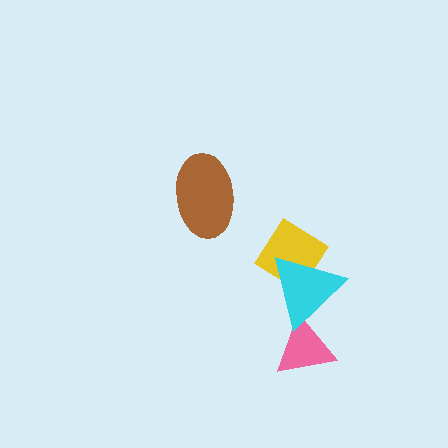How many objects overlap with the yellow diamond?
1 object overlaps with the yellow diamond.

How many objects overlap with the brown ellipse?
0 objects overlap with the brown ellipse.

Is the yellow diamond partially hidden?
Yes, it is partially covered by another shape.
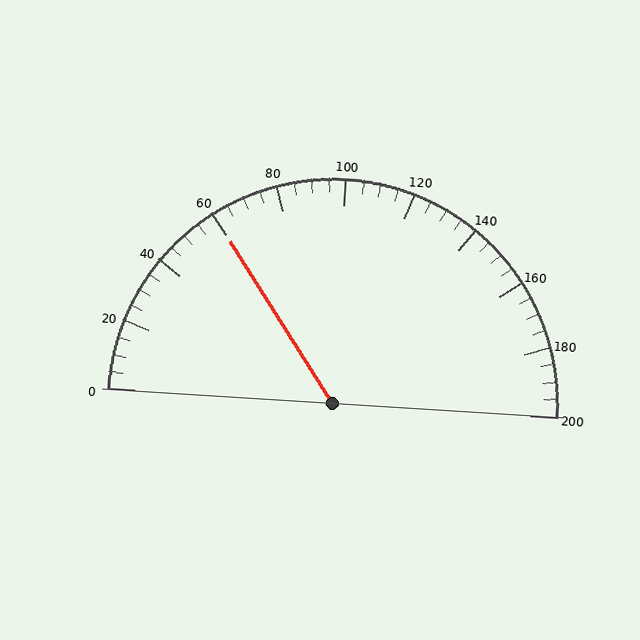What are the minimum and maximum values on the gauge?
The gauge ranges from 0 to 200.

####

## Direction:
All lines from the one containing "What are the" through the end of the entries, both ends included, should be written out exactly, with no pictures.

## Result for this exercise:
What are the minimum and maximum values on the gauge?
The gauge ranges from 0 to 200.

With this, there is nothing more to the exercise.